→ **The request**: Each line below must be set down exactly; omit any image you find.
============================================================
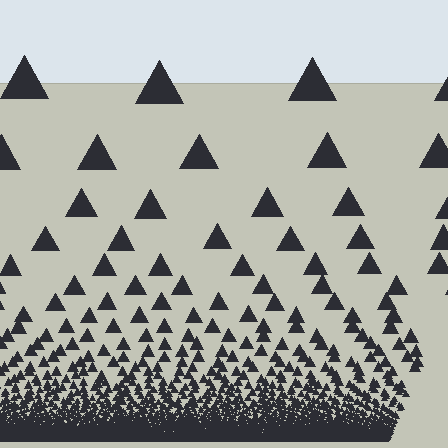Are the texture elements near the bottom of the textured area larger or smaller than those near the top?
Smaller. The gradient is inverted — elements near the bottom are smaller and denser.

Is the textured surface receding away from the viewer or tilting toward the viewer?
The surface appears to tilt toward the viewer. Texture elements get larger and sparser toward the top.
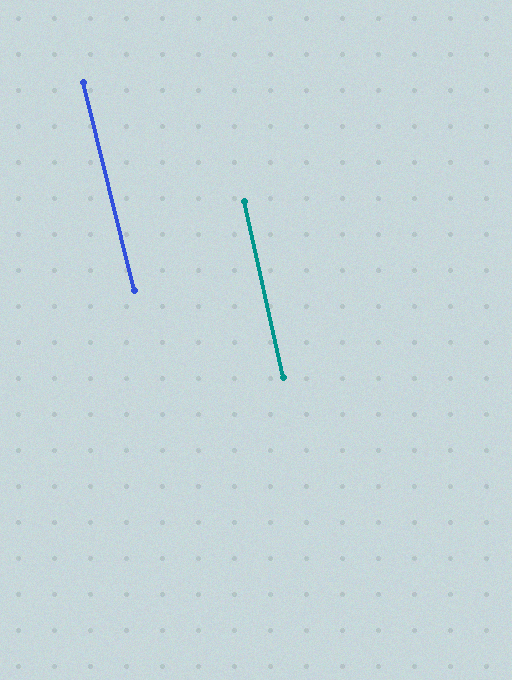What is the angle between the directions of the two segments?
Approximately 1 degree.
============================================================
→ **Solved exercise**:
Are the texture elements near the bottom of the textured area larger or smaller than those near the top?
Smaller. The gradient is inverted — elements near the bottom are smaller and denser.

Is the textured surface receding away from the viewer or tilting toward the viewer?
The surface appears to tilt toward the viewer. Texture elements get larger and sparser toward the top.
What is the angle between the directions of the two segments?
Approximately 1 degree.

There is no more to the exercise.